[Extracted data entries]
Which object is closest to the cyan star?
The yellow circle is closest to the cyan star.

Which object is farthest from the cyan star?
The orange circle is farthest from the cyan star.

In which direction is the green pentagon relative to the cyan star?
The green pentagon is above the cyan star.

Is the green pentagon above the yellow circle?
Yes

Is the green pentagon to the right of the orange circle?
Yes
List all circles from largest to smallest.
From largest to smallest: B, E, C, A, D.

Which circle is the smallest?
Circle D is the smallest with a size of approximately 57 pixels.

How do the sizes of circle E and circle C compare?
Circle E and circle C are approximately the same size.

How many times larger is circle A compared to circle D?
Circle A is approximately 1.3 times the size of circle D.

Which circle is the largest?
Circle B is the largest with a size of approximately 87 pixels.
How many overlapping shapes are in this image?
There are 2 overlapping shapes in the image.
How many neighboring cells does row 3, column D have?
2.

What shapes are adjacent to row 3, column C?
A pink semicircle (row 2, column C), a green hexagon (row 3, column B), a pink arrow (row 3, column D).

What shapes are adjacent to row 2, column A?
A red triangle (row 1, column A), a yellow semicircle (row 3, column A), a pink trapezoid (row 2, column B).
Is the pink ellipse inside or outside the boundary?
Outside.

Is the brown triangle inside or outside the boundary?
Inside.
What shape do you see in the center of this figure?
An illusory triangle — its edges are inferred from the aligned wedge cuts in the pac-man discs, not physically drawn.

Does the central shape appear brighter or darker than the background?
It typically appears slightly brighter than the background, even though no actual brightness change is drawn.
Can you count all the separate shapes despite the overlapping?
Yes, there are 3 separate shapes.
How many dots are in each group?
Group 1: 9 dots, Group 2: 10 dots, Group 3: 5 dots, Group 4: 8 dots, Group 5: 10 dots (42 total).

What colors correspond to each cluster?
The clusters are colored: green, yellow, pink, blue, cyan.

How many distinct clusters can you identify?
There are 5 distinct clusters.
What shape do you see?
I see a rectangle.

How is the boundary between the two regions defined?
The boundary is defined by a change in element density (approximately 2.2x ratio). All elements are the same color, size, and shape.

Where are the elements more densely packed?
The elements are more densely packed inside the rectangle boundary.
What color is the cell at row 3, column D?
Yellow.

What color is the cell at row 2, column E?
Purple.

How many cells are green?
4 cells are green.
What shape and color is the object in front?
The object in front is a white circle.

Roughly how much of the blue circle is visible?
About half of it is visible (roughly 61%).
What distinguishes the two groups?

**What the task asks**
From the first line to the last, copy the data exactly.

**Solution to this exercise**
Which object is closest to the cyan star?
The yellow circle is closest to the cyan star.

Which object is farthest from the cyan star?
The orange circle is farthest from the cyan star.

In which direction is the green pentagon relative to the cyan star?
The green pentagon is above the cyan star.

Is the green pentagon above the yellow circle?
Yes

Is the green pentagon to the right of the orange circle?
Yes
List all circles from largest to smallest.
From largest to smallest: B, E, C, A, D.

Which circle is the smallest?
Circle D is the smallest with a size of approximately 57 pixels.

How do the sizes of circle E and circle C compare?
Circle E and circle C are approximately the same size.

How many times larger is circle A compared to circle D?
Circle A is approximately 1.3 times the size of circle D.

Which circle is the largest?
Circle B is the largest with a size of approximately 87 pixels.
How many overlapping shapes are in this image?
There are 2 overlapping shapes in the image.
How many neighboring cells does row 3, column D have?
2.

What shapes are adjacent to row 3, column C?
A pink semicircle (row 2, column C), a green hexagon (row 3, column B), a pink arrow (row 3, column D).

What shapes are adjacent to row 2, column A?
A red triangle (row 1, column A), a yellow semicircle (row 3, column A), a pink trapezoid (row 2, column B).
Is the pink ellipse inside or outside the boundary?
Outside.

Is the brown triangle inside or outside the boundary?
Inside.
What shape do you see in the center of this figure?
An illusory triangle — its edges are inferred from the aligned wedge cuts in the pac-man discs, not physically drawn.

Does the central shape appear brighter or darker than the background?
It typically appears slightly brighter than the background, even though no actual brightness change is drawn.
Can you count all the separate shapes despite the overlapping?
Yes, there are 3 separate shapes.
How many dots are in each group?
Group 1: 9 dots, Group 2: 10 dots, Group 3: 5 dots, Group 4: 8 dots, Group 5: 10 dots (42 total).

What colors correspond to each cluster?
The clusters are colored: green, yellow, pink, blue, cyan.

How many distinct clusters can you identify?
There are 5 distinct clusters.
What shape do you see?
I see a rectangle.

How is the boundary between the two regions defined?
The boundary is defined by a change in element density (approximately 2.2x ratio). All elements are the same color, size, and shape.

Where are the elements more densely packed?
The elements are more densely packed inside the rectangle boundary.
What color is the cell at row 3, column D?
Yellow.

What color is the cell at row 2, column E?
Purple.

How many cells are green?
4 cells are green.
What shape and color is the object in front?
The object in front is a white circle.

Roughly how much of the blue circle is visible?
About half of it is visible (roughly 61%).
What distinguishes the two groups?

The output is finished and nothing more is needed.